» GIVEN RECORDS:
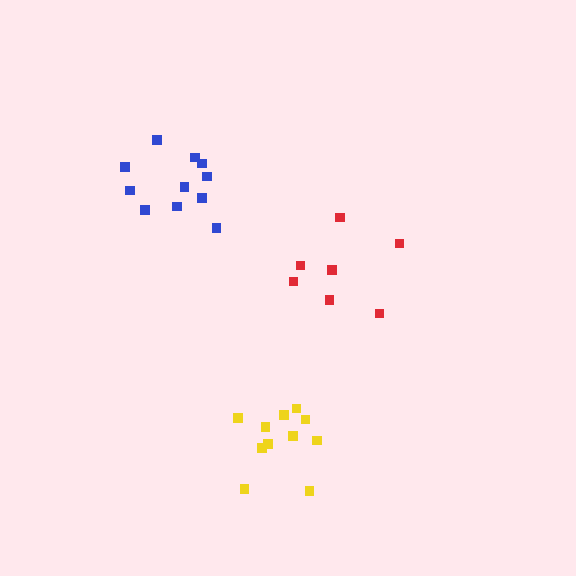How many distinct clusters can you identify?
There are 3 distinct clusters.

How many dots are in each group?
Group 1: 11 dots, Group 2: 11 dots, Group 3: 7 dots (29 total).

...

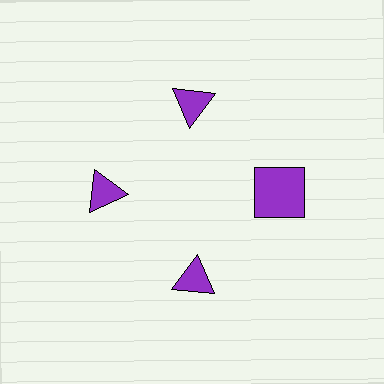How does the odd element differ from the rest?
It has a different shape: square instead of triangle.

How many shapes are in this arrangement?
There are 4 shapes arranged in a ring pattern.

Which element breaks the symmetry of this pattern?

...

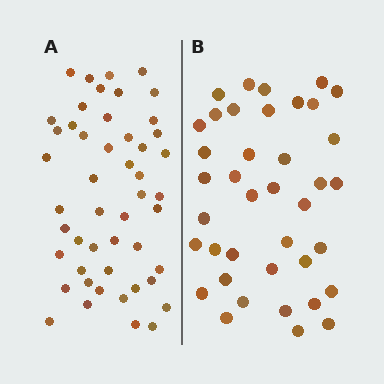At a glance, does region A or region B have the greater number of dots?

» WHAT NEEDS TO BE DONE:
Extract, without any images, the part of the material above that opens with the line containing "How does the" and closes with the line containing "Which element breaks", both lines included.

» COMPLETE RESPONSE:
How does the odd element differ from the rest?
It has a different shape: square instead of triangle.

How many shapes are in this arrangement?
There are 4 shapes arranged in a ring pattern.

Which element breaks the symmetry of this pattern?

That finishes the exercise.